Dataset items about geometric figures
--
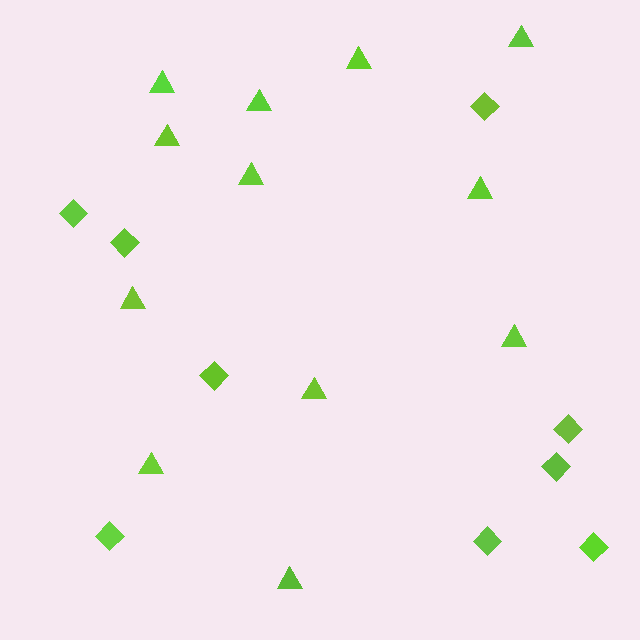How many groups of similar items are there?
There are 2 groups: one group of diamonds (9) and one group of triangles (12).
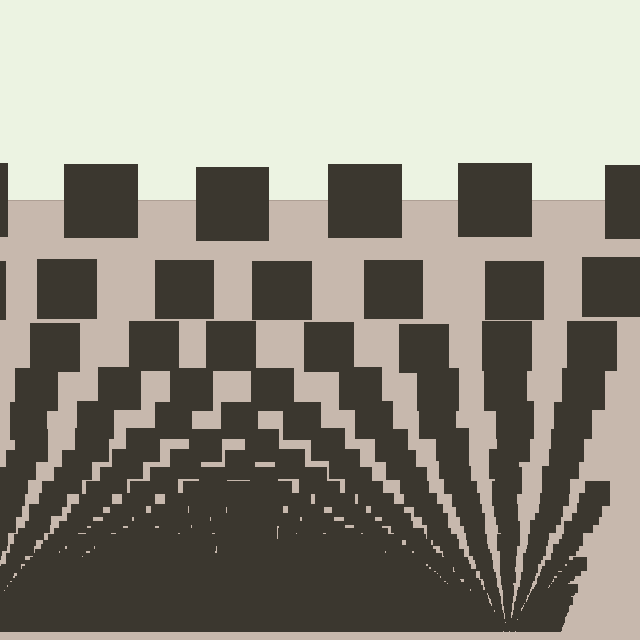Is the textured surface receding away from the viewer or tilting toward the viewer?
The surface appears to tilt toward the viewer. Texture elements get larger and sparser toward the top.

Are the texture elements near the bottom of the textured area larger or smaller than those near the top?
Smaller. The gradient is inverted — elements near the bottom are smaller and denser.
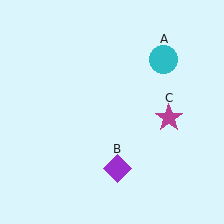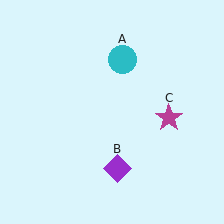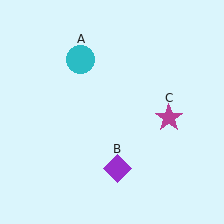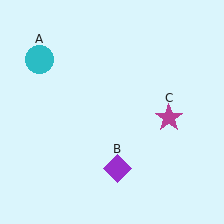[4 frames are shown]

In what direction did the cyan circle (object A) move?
The cyan circle (object A) moved left.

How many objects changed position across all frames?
1 object changed position: cyan circle (object A).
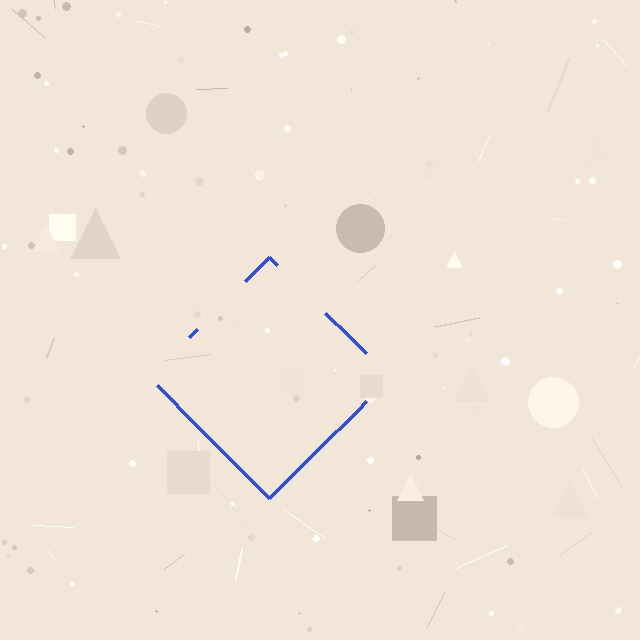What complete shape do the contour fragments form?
The contour fragments form a diamond.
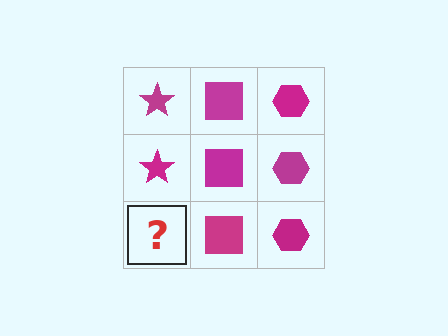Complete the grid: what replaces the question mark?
The question mark should be replaced with a magenta star.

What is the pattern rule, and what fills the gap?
The rule is that each column has a consistent shape. The gap should be filled with a magenta star.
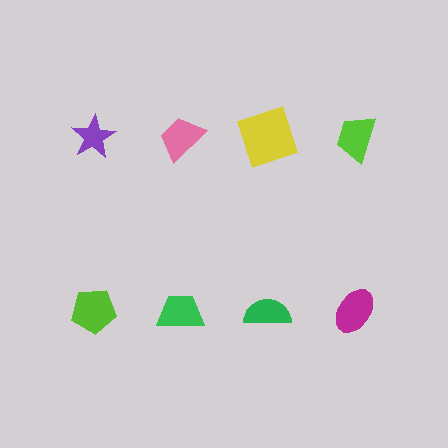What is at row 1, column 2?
A pink trapezoid.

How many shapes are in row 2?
4 shapes.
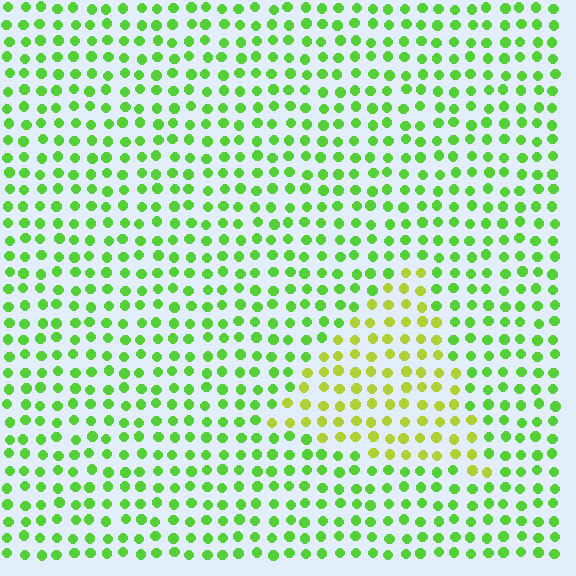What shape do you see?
I see a triangle.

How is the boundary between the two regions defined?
The boundary is defined purely by a slight shift in hue (about 36 degrees). Spacing, size, and orientation are identical on both sides.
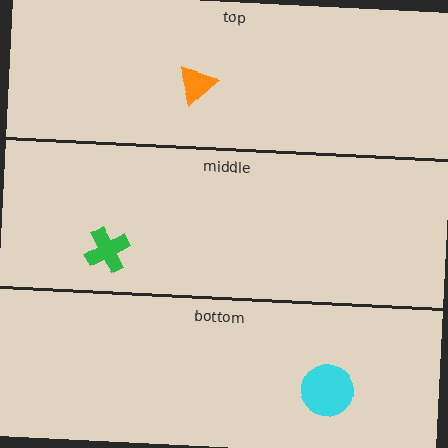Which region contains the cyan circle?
The bottom region.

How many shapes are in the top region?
1.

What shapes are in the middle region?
The green cross.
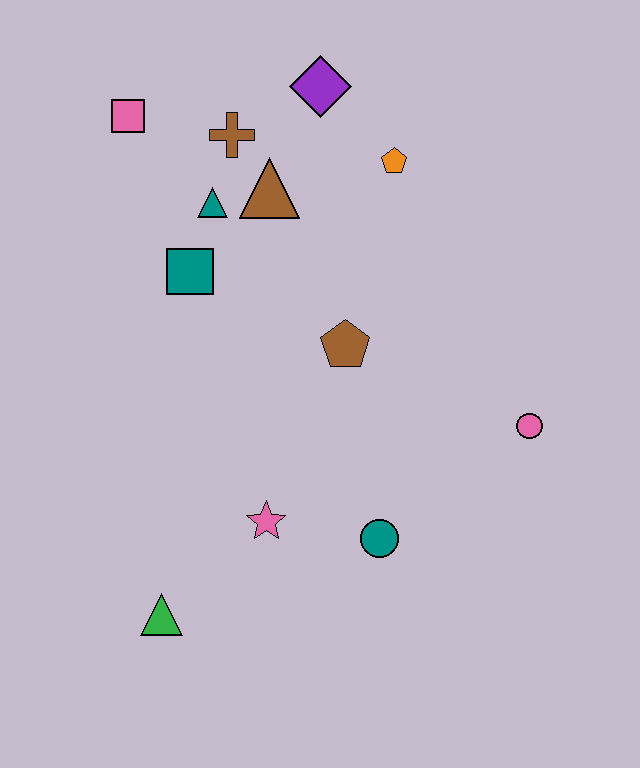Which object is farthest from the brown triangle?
The green triangle is farthest from the brown triangle.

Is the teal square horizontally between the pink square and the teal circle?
Yes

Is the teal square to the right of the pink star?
No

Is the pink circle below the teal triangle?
Yes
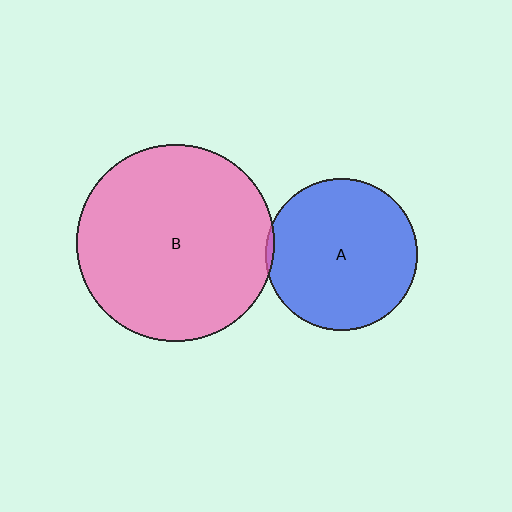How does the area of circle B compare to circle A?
Approximately 1.7 times.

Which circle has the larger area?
Circle B (pink).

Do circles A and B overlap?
Yes.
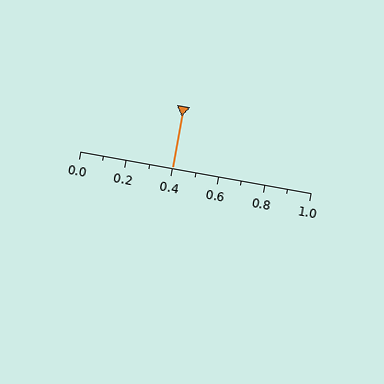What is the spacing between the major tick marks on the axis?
The major ticks are spaced 0.2 apart.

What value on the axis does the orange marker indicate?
The marker indicates approximately 0.4.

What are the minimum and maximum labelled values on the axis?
The axis runs from 0.0 to 1.0.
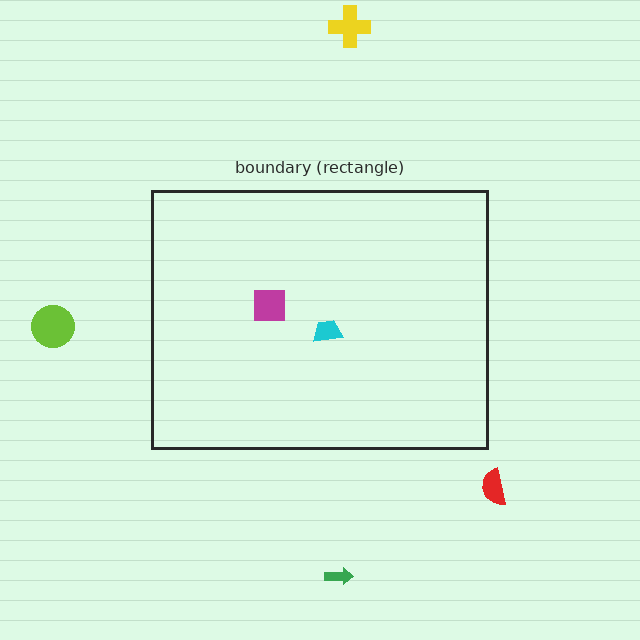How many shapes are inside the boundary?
2 inside, 4 outside.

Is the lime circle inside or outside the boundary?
Outside.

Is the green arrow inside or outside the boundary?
Outside.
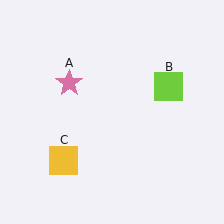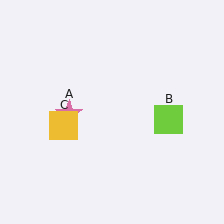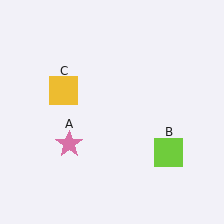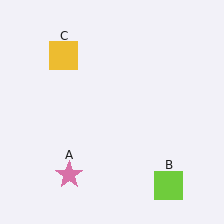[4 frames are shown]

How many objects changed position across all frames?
3 objects changed position: pink star (object A), lime square (object B), yellow square (object C).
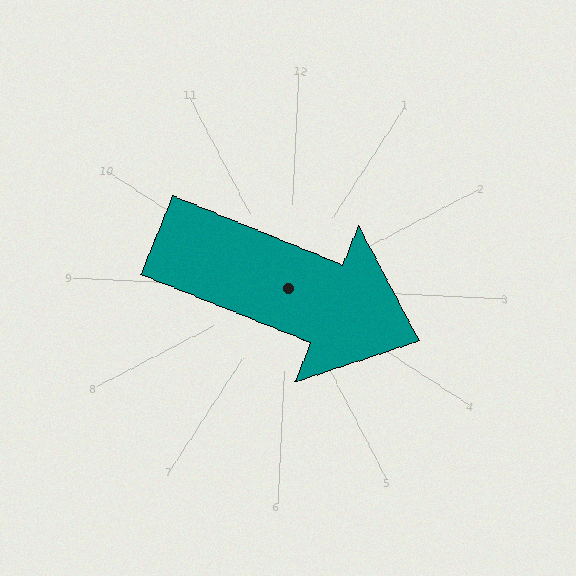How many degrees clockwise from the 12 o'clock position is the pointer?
Approximately 109 degrees.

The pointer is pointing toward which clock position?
Roughly 4 o'clock.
--
§ Task: Repeat each record exactly, with the pictures left out.

§ Expected output:
How many groups of similar items are there?
There are 2 groups: one group of diamonds (9) and one group of triangles (12).
Is the textured surface receding away from the viewer or tilting toward the viewer?
The surface appears to tilt toward the viewer. Texture elements get larger and sparser toward the top.

Are the texture elements near the bottom of the textured area larger or smaller than those near the top?
Smaller. The gradient is inverted — elements near the bottom are smaller and denser.
[4 frames are shown]

In what direction did the cyan circle (object A) move?
The cyan circle (object A) moved left.

How many objects changed position across all frames?
1 object changed position: cyan circle (object A).
What complete shape do the contour fragments form?
The contour fragments form a diamond.
Complete the grid: what replaces the question mark?
The question mark should be replaced with a magenta star.

What is the pattern rule, and what fills the gap?
The rule is that each column has a consistent shape. The gap should be filled with a magenta star.
What is at row 1, column 2?
A pink trapezoid.

How many shapes are in row 2?
4 shapes.
What shape do you see?
I see a triangle.

How is the boundary between the two regions defined?
The boundary is defined purely by a slight shift in hue (about 36 degrees). Spacing, size, and orientation are identical on both sides.
Which region contains the cyan circle?
The bottom region.

How many shapes are in the top region?
1.

What shapes are in the middle region?
The green cross.
Which object is farthest from the brown triangle?
The green triangle is farthest from the brown triangle.

Is the teal square horizontally between the pink square and the teal circle?
Yes

Is the teal square to the right of the pink star?
No

Is the pink circle below the teal triangle?
Yes
How does the area of circle B compare to circle A?
Approximately 1.7 times.

Which circle has the larger area?
Circle B (pink).

Do circles A and B overlap?
Yes.
What is the spacing between the major tick marks on the axis?
The major ticks are spaced 0.2 apart.

What value on the axis does the orange marker indicate?
The marker indicates approximately 0.4.

What are the minimum and maximum labelled values on the axis?
The axis runs from 0.0 to 1.0.
How many shapes are inside the boundary?
2 inside, 4 outside.

Is the lime circle inside or outside the boundary?
Outside.

Is the green arrow inside or outside the boundary?
Outside.
[4 frames are shown]

How many objects changed position across all frames?
3 objects changed position: pink star (object A), lime square (object B), yellow square (object C).
How many degrees clockwise from the 12 o'clock position is the pointer?
Approximately 109 degrees.

The pointer is pointing toward which clock position?
Roughly 4 o'clock.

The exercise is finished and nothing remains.